Exercise:
The entries below need to be written out exactly, with no pictures included.

Data excerpts:
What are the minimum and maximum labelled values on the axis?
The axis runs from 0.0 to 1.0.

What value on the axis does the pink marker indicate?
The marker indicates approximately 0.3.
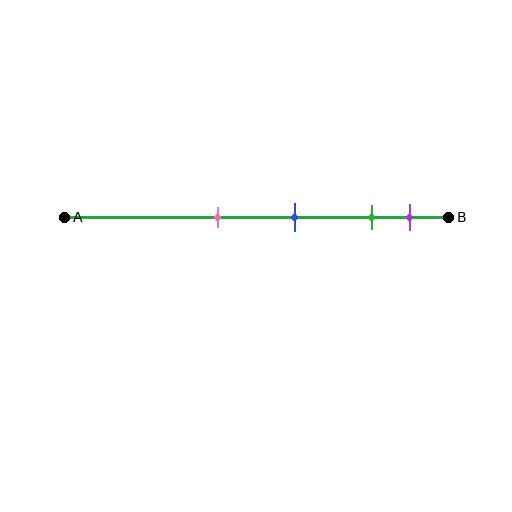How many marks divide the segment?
There are 4 marks dividing the segment.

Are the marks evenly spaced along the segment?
No, the marks are not evenly spaced.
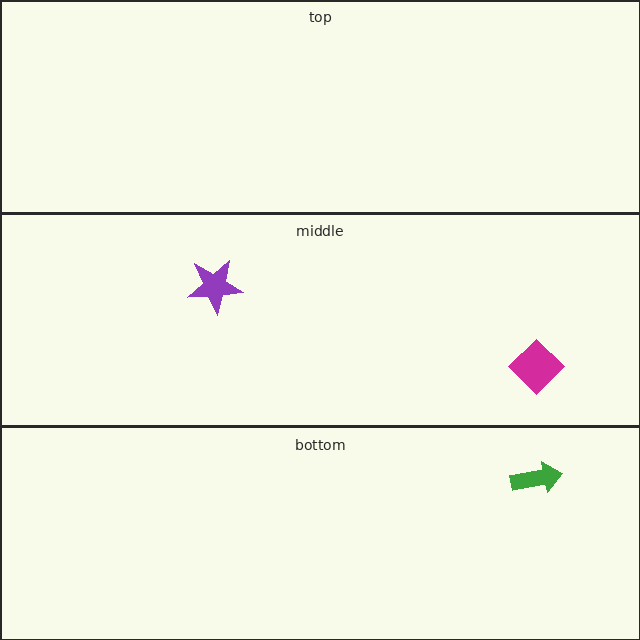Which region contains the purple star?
The middle region.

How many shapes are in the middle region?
2.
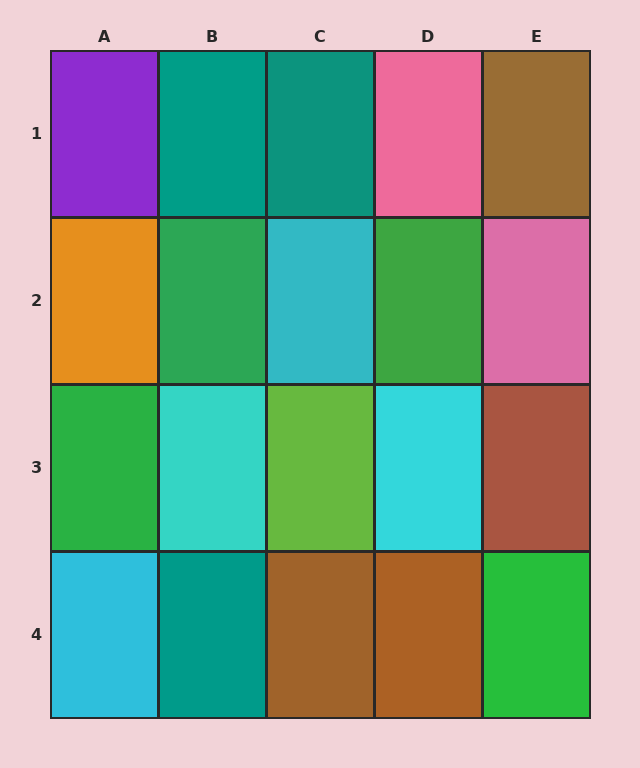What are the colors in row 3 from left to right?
Green, cyan, lime, cyan, brown.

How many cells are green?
4 cells are green.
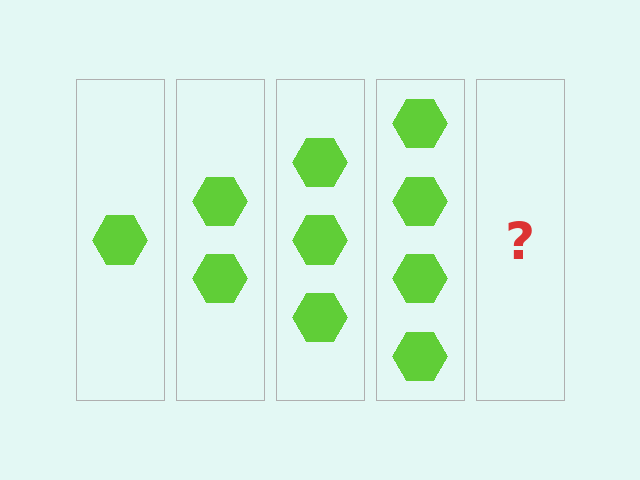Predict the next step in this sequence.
The next step is 5 hexagons.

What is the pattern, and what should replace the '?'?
The pattern is that each step adds one more hexagon. The '?' should be 5 hexagons.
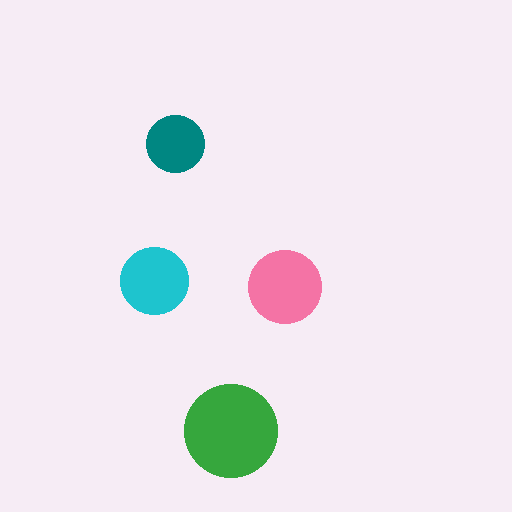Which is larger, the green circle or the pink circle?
The green one.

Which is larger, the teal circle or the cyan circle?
The cyan one.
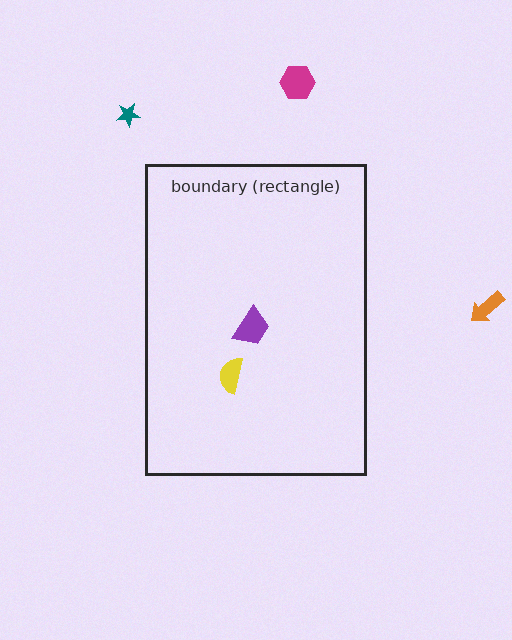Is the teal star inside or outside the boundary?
Outside.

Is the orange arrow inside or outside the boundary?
Outside.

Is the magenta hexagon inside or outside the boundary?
Outside.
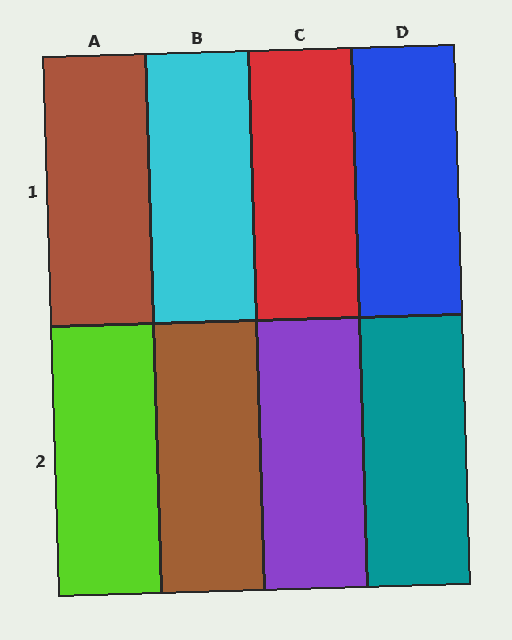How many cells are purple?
1 cell is purple.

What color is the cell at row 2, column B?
Brown.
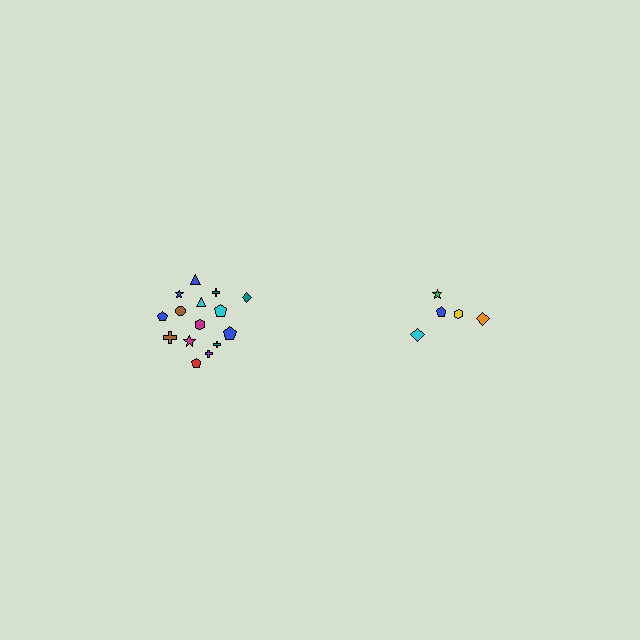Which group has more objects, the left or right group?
The left group.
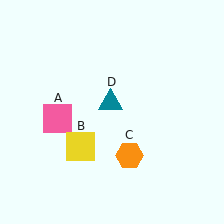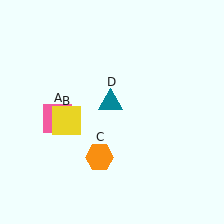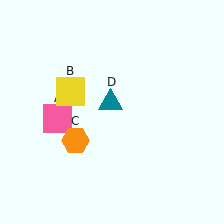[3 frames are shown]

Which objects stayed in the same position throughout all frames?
Pink square (object A) and teal triangle (object D) remained stationary.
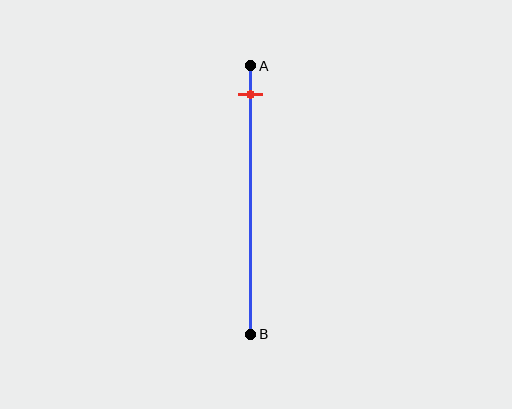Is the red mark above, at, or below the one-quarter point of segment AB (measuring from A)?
The red mark is above the one-quarter point of segment AB.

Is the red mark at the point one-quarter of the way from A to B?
No, the mark is at about 10% from A, not at the 25% one-quarter point.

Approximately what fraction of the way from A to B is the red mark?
The red mark is approximately 10% of the way from A to B.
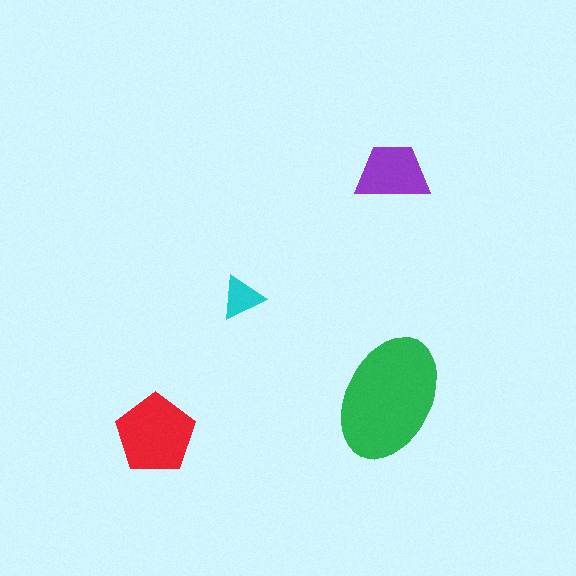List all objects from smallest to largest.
The cyan triangle, the purple trapezoid, the red pentagon, the green ellipse.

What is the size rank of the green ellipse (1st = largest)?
1st.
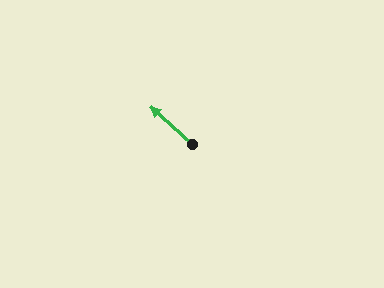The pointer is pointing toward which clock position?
Roughly 10 o'clock.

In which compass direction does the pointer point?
Northwest.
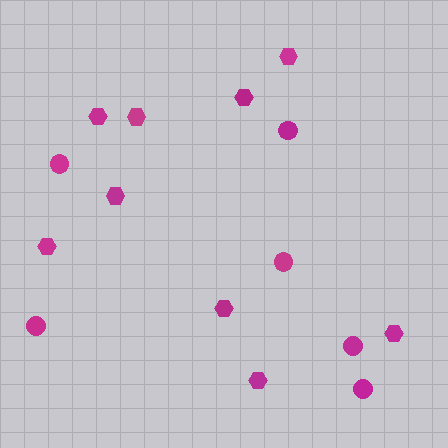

Answer:
What are the minimum and maximum labelled values on the axis?
The axis runs from 0.0 to 1.0.

What value on the axis does the pink marker indicate?
The marker indicates approximately 0.3.
How many marks divide the segment?
There are 4 marks dividing the segment.

Are the marks evenly spaced along the segment?
No, the marks are not evenly spaced.
Which region contains the purple star?
The middle region.

How many shapes are in the middle region?
2.
What are the colors in row 3 from left to right?
Green, cyan, lime, cyan, brown.

How many cells are green?
4 cells are green.
Predict the next step in this sequence.
The next step is 5 hexagons.

What is the pattern, and what should replace the '?'?
The pattern is that each step adds one more hexagon. The '?' should be 5 hexagons.
Which is larger, the green circle or the pink circle?
The green one.

Which is larger, the teal circle or the cyan circle?
The cyan one.
Is the teal star inside or outside the boundary?
Outside.

Is the orange arrow inside or outside the boundary?
Outside.

Is the magenta hexagon inside or outside the boundary?
Outside.
How many cells are purple?
1 cell is purple.

What color is the cell at row 2, column B?
Brown.
Which group has more objects, the left or right group?
The left group.
[3 frames are shown]

Which objects stayed in the same position throughout all frames?
Pink square (object A) and teal triangle (object D) remained stationary.
Is the red mark above, at, or below the one-quarter point of segment AB (measuring from A)?
The red mark is above the one-quarter point of segment AB.

Is the red mark at the point one-quarter of the way from A to B?
No, the mark is at about 10% from A, not at the 25% one-quarter point.

Approximately what fraction of the way from A to B is the red mark?
The red mark is approximately 10% of the way from A to B.
List all objects from smallest to largest.
The cyan triangle, the purple trapezoid, the red pentagon, the green ellipse.

What is the size rank of the green ellipse (1st = largest)?
1st.
The pointer is pointing toward which clock position?
Roughly 10 o'clock.

In which compass direction does the pointer point?
Northwest.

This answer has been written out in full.